### [TO DO]
Copy the data precisely, character for character, and leave out every picture.

%%

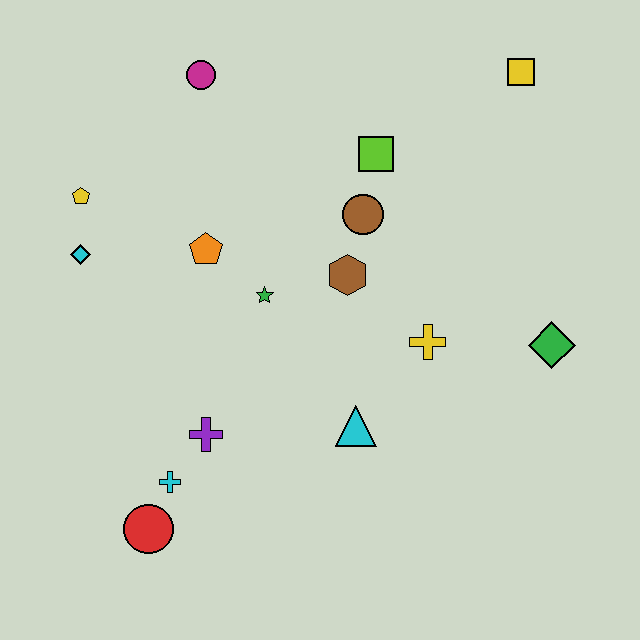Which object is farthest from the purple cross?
The yellow square is farthest from the purple cross.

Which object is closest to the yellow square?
The lime square is closest to the yellow square.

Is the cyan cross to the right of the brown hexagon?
No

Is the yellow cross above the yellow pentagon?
No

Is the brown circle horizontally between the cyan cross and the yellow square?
Yes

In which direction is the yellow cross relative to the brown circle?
The yellow cross is below the brown circle.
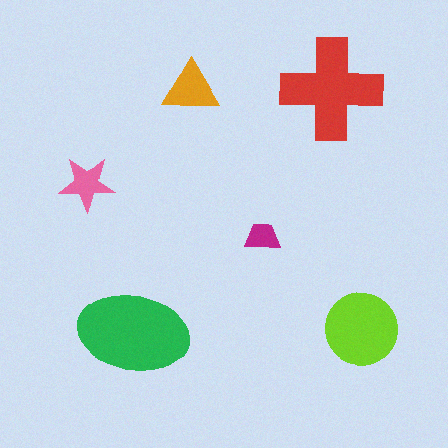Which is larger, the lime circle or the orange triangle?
The lime circle.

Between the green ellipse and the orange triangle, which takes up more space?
The green ellipse.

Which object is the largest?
The green ellipse.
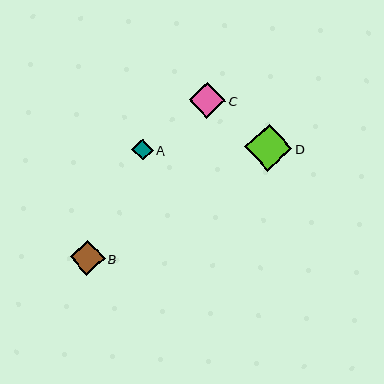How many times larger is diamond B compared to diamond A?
Diamond B is approximately 1.7 times the size of diamond A.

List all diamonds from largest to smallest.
From largest to smallest: D, C, B, A.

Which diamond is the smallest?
Diamond A is the smallest with a size of approximately 21 pixels.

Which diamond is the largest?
Diamond D is the largest with a size of approximately 47 pixels.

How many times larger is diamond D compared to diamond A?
Diamond D is approximately 2.2 times the size of diamond A.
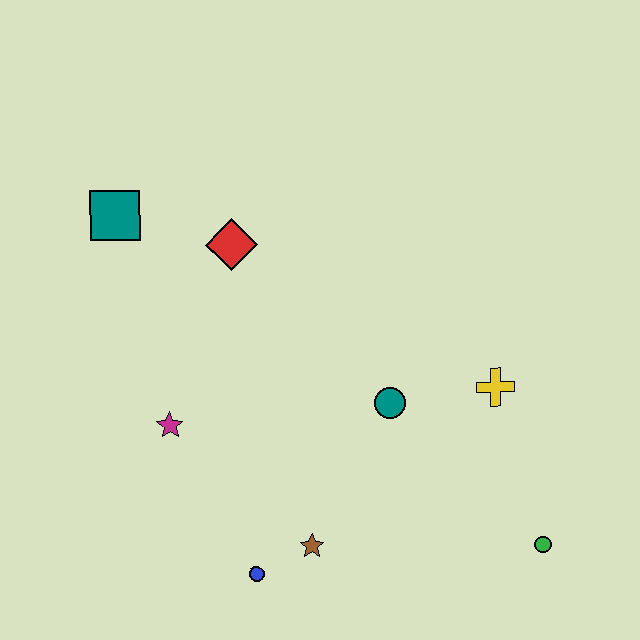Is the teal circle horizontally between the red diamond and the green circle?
Yes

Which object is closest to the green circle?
The yellow cross is closest to the green circle.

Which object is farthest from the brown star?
The teal square is farthest from the brown star.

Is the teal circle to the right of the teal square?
Yes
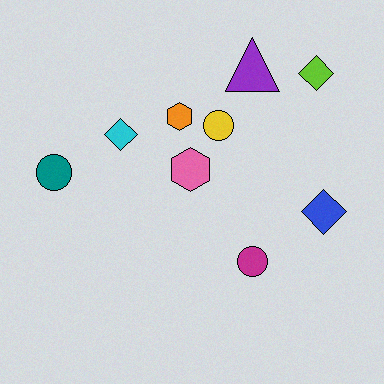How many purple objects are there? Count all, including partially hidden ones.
There is 1 purple object.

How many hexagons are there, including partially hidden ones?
There are 2 hexagons.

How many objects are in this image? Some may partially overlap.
There are 9 objects.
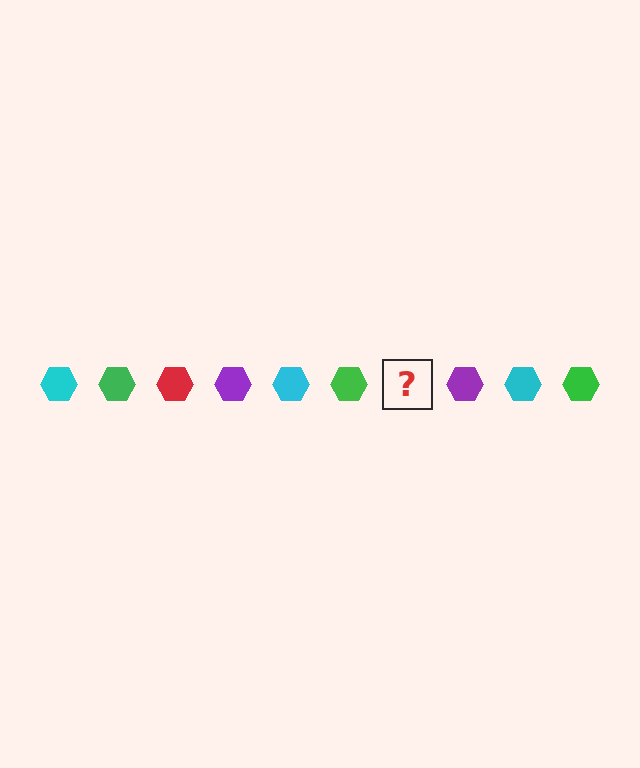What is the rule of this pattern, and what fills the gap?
The rule is that the pattern cycles through cyan, green, red, purple hexagons. The gap should be filled with a red hexagon.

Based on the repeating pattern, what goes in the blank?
The blank should be a red hexagon.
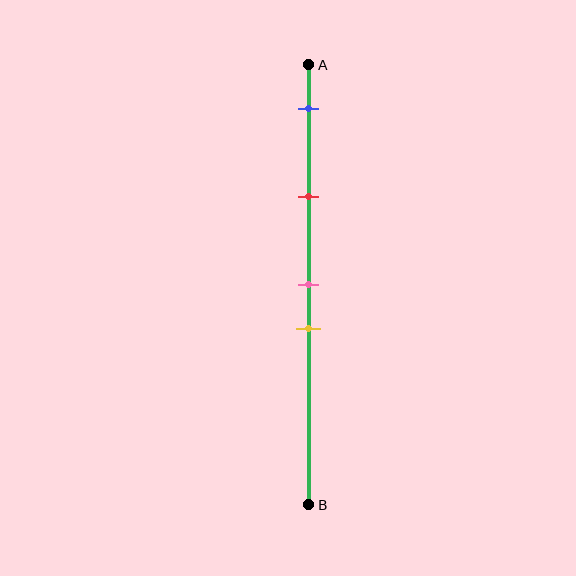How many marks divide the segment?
There are 4 marks dividing the segment.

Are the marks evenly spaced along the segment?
No, the marks are not evenly spaced.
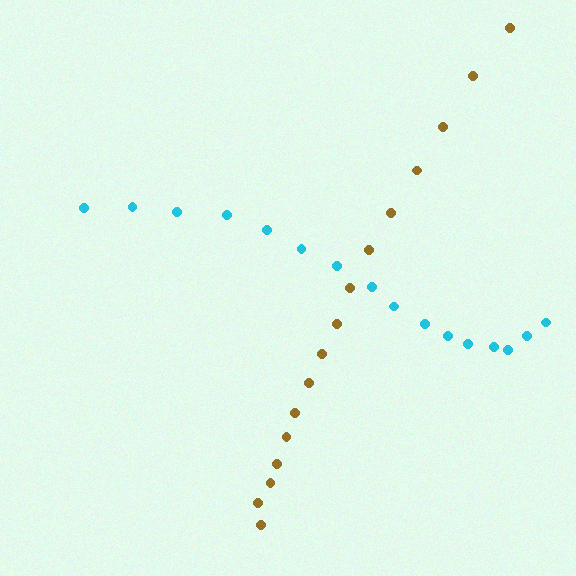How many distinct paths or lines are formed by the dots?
There are 2 distinct paths.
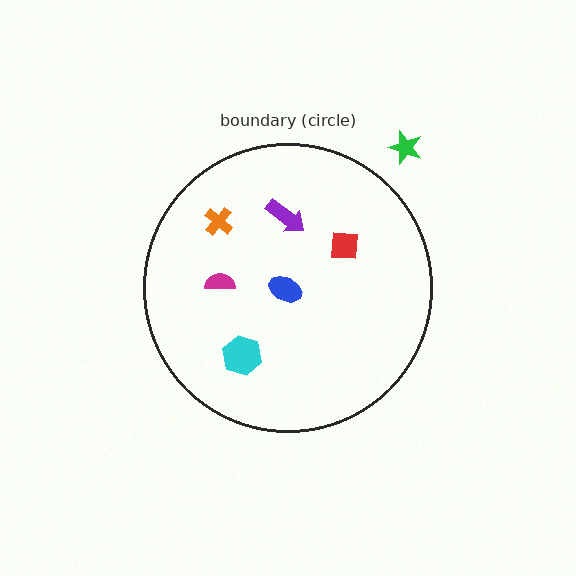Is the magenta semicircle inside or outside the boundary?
Inside.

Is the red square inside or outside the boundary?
Inside.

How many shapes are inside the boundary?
6 inside, 1 outside.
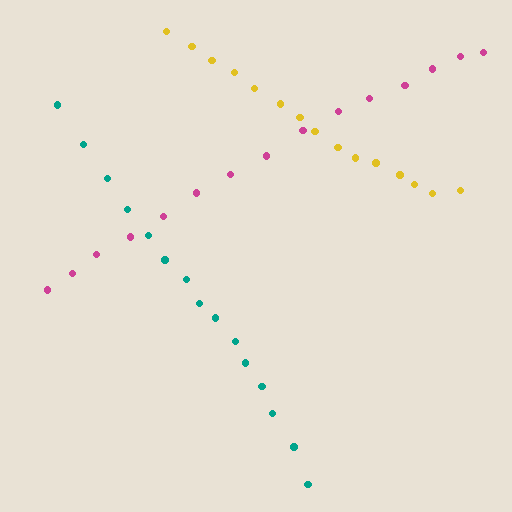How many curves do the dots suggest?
There are 3 distinct paths.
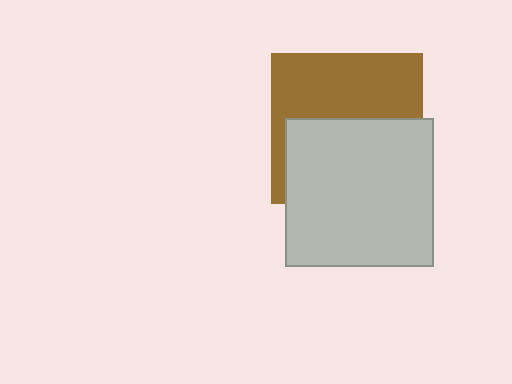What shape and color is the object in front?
The object in front is a light gray square.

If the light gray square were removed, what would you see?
You would see the complete brown square.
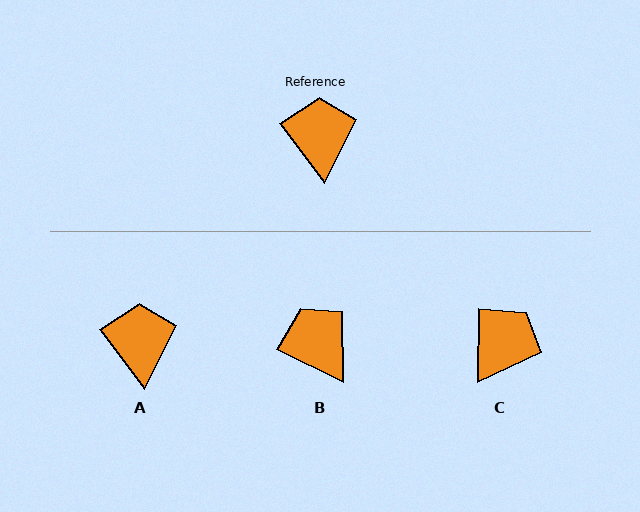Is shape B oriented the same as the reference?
No, it is off by about 27 degrees.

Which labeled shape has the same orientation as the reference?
A.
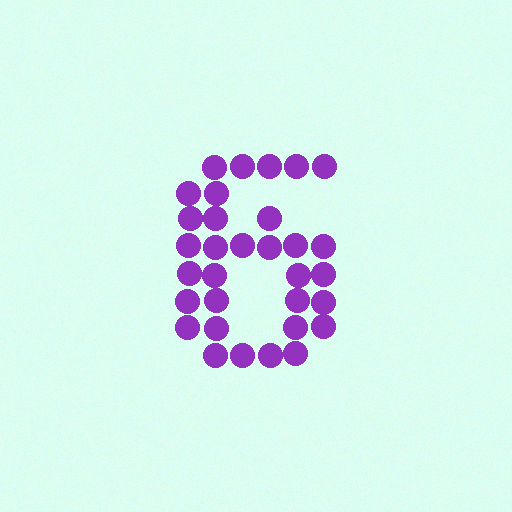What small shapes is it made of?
It is made of small circles.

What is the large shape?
The large shape is the digit 6.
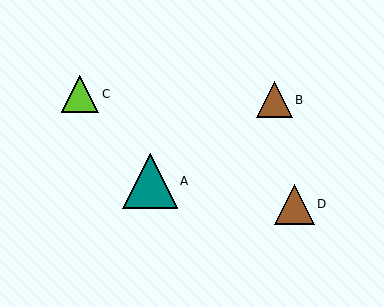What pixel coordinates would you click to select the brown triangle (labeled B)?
Click at (275, 100) to select the brown triangle B.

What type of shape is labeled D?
Shape D is a brown triangle.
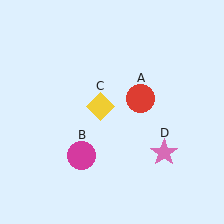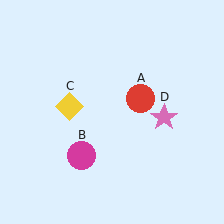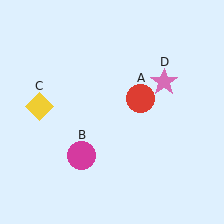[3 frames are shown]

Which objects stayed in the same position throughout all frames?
Red circle (object A) and magenta circle (object B) remained stationary.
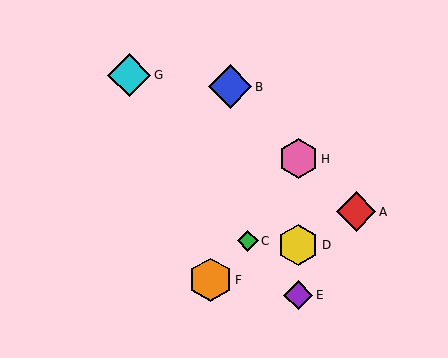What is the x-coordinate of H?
Object H is at x≈298.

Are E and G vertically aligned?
No, E is at x≈298 and G is at x≈129.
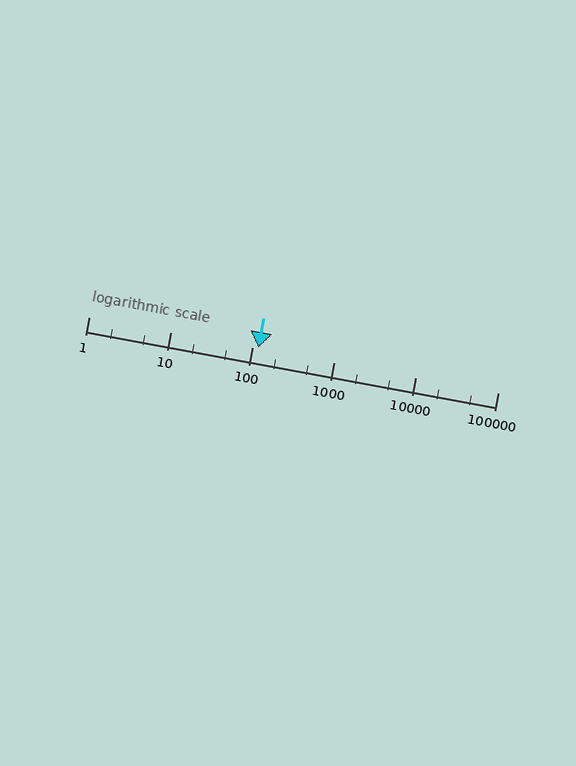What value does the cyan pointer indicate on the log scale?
The pointer indicates approximately 120.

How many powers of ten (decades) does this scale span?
The scale spans 5 decades, from 1 to 100000.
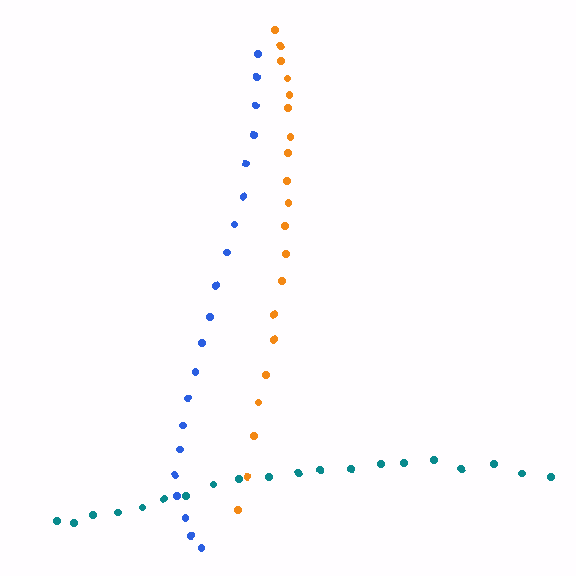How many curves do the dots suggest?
There are 3 distinct paths.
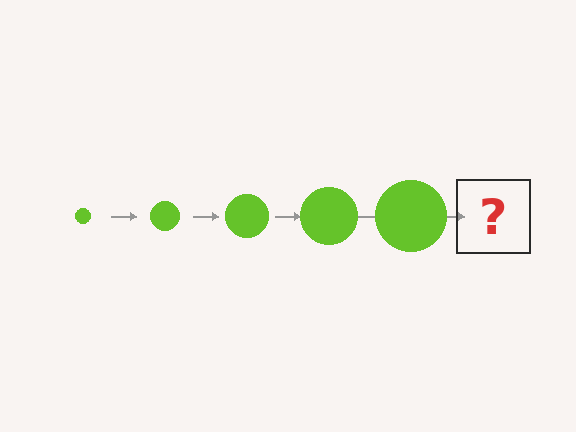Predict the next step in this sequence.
The next step is a lime circle, larger than the previous one.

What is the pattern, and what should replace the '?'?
The pattern is that the circle gets progressively larger each step. The '?' should be a lime circle, larger than the previous one.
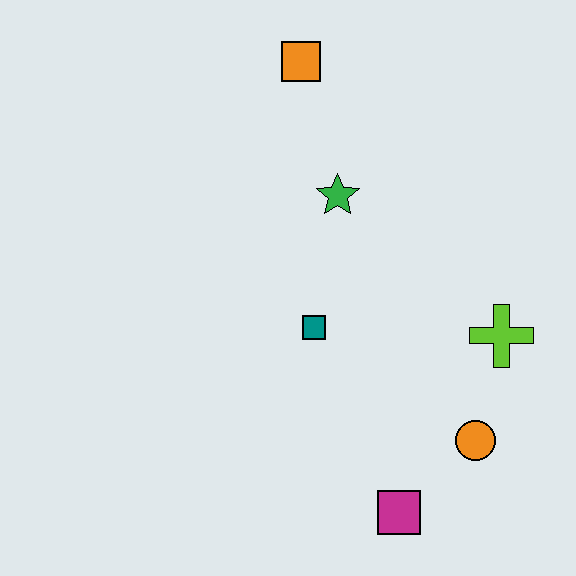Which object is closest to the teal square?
The green star is closest to the teal square.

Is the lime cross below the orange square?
Yes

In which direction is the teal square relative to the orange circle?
The teal square is to the left of the orange circle.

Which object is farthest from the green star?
The magenta square is farthest from the green star.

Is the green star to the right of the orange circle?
No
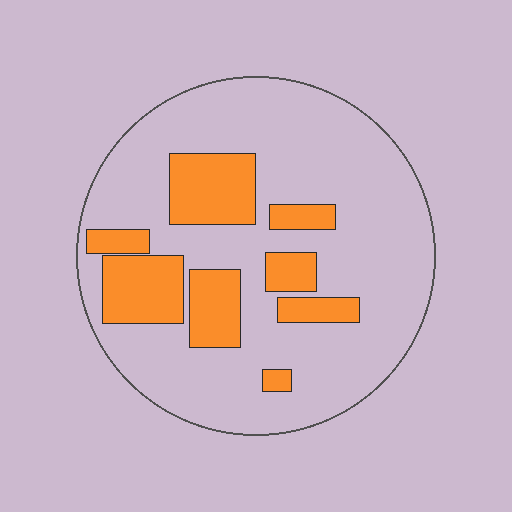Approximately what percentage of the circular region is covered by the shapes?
Approximately 25%.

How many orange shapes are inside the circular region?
8.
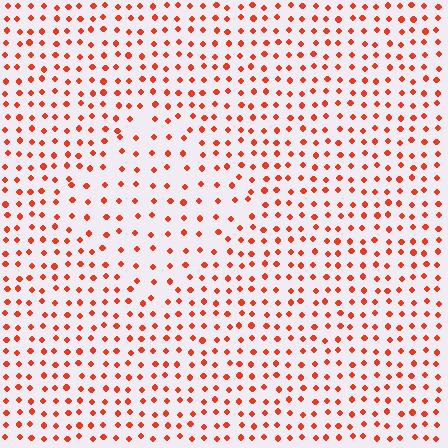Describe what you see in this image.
The image contains small red elements arranged at two different densities. A diamond-shaped region is visible where the elements are less densely packed than the surrounding area.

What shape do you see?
I see a diamond.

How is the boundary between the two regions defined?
The boundary is defined by a change in element density (approximately 1.7x ratio). All elements are the same color, size, and shape.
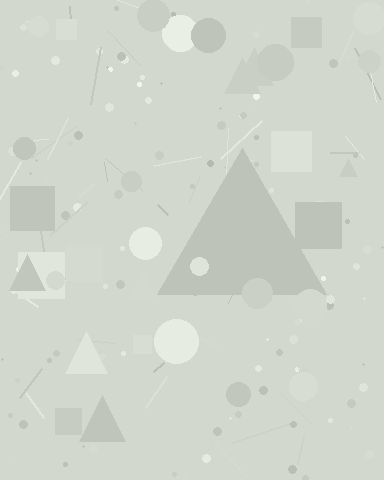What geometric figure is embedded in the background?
A triangle is embedded in the background.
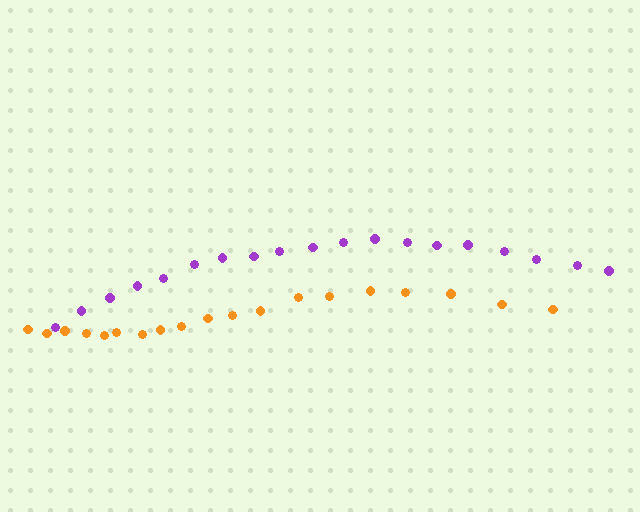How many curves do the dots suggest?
There are 2 distinct paths.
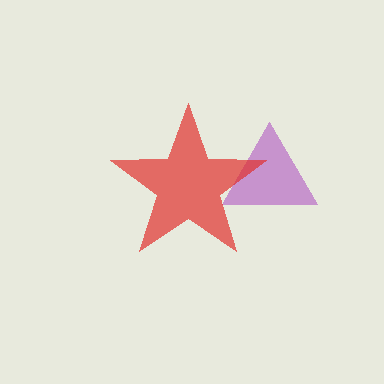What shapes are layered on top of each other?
The layered shapes are: a purple triangle, a red star.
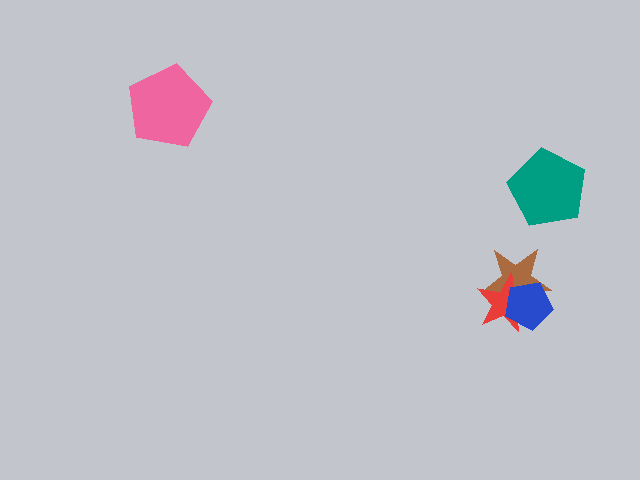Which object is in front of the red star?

%%

### [COMPLETED TASK]
Which object is farthest from the purple cross?
The yellow square is farthest from the purple cross.

Which object is closest to the yellow square?
The lime square is closest to the yellow square.

Is the cyan cross to the right of the brown hexagon?
No

Is the yellow cross above the yellow pentagon?
No

Is the brown circle horizontally between the cyan cross and the yellow square?
Yes

In which direction is the yellow cross relative to the brown circle?
The yellow cross is below the brown circle.
Which is larger, the lime circle or the orange triangle?
The lime circle.

Between the green ellipse and the orange triangle, which takes up more space?
The green ellipse.

Which object is the largest?
The green ellipse.
How many times larger is diamond B compared to diamond A?
Diamond B is approximately 1.7 times the size of diamond A.

List all diamonds from largest to smallest.
From largest to smallest: D, C, B, A.

Which diamond is the smallest?
Diamond A is the smallest with a size of approximately 21 pixels.

Which diamond is the largest?
Diamond D is the largest with a size of approximately 47 pixels.

How many times larger is diamond D compared to diamond A?
Diamond D is approximately 2.2 times the size of diamond A.
Is the teal circle horizontally between the red diamond and the green circle?
Yes

Which object is closest to the green circle?
The yellow cross is closest to the green circle.

Which object is farthest from the brown star?
The teal square is farthest from the brown star.

Is the teal circle to the right of the teal square?
Yes
How many purple objects are there? Count all, including partially hidden ones.
There is 1 purple object.

How many hexagons are there, including partially hidden ones?
There are 2 hexagons.

How many objects are in this image? Some may partially overlap.
There are 9 objects.
What is the rule of this pattern, and what fills the gap?
The rule is that the pattern cycles through cyan, green, red, purple hexagons. The gap should be filled with a red hexagon.

Based on the repeating pattern, what goes in the blank?
The blank should be a red hexagon.
How many marks divide the segment?
There are 4 marks dividing the segment.

Are the marks evenly spaced along the segment?
No, the marks are not evenly spaced.
How many distinct paths or lines are formed by the dots?
There are 2 distinct paths.
Is the magenta semicircle inside or outside the boundary?
Inside.

Is the red square inside or outside the boundary?
Inside.

How many shapes are inside the boundary?
6 inside, 1 outside.
How many curves do the dots suggest?
There are 3 distinct paths.
What shape and color is the object in front?
The object in front is a light gray square.

If the light gray square were removed, what would you see?
You would see the complete brown square.
Is shape B oriented the same as the reference?
No, it is off by about 27 degrees.

Which labeled shape has the same orientation as the reference?
A.
What small shapes is it made of?
It is made of small circles.

What is the large shape?
The large shape is the digit 6.
What pixel coordinates would you click to select the brown triangle (labeled B)?
Click at (275, 100) to select the brown triangle B.

What type of shape is labeled D?
Shape D is a brown triangle.
[3 frames are shown]

Which objects stayed in the same position throughout all frames?
Red circle (object A) and magenta circle (object B) remained stationary.
What is the x-coordinate of H?
Object H is at x≈298.

Are E and G vertically aligned?
No, E is at x≈298 and G is at x≈129.
What value does the cyan pointer indicate on the log scale?
The pointer indicates approximately 120.

How many powers of ten (decades) does this scale span?
The scale spans 5 decades, from 1 to 100000.
How many curves do the dots suggest?
There are 3 distinct paths.
Predict the next step in this sequence.
The next step is a lime circle, larger than the previous one.

What is the pattern, and what should replace the '?'?
The pattern is that the circle gets progressively larger each step. The '?' should be a lime circle, larger than the previous one.
Which object is closest to the teal square?
The green star is closest to the teal square.

Is the lime cross below the orange square?
Yes

In which direction is the teal square relative to the orange circle?
The teal square is to the left of the orange circle.

Which object is farthest from the green star?
The magenta square is farthest from the green star.

Is the green star to the right of the orange circle?
No
Approximately what percentage of the circular region is covered by the shapes?
Approximately 25%.

How many orange shapes are inside the circular region?
8.
Describe what you see in this image.
The image contains small red elements arranged at two different densities. A diamond-shaped region is visible where the elements are less densely packed than the surrounding area.

What shape do you see?
I see a diamond.

How is the boundary between the two regions defined?
The boundary is defined by a change in element density (approximately 1.7x ratio). All elements are the same color, size, and shape.
What geometric figure is embedded in the background?
A triangle is embedded in the background.
How many curves do the dots suggest?
There are 2 distinct paths.
What shapes are layered on top of each other?
The layered shapes are: a purple triangle, a red star.
Which object is in front of the red star?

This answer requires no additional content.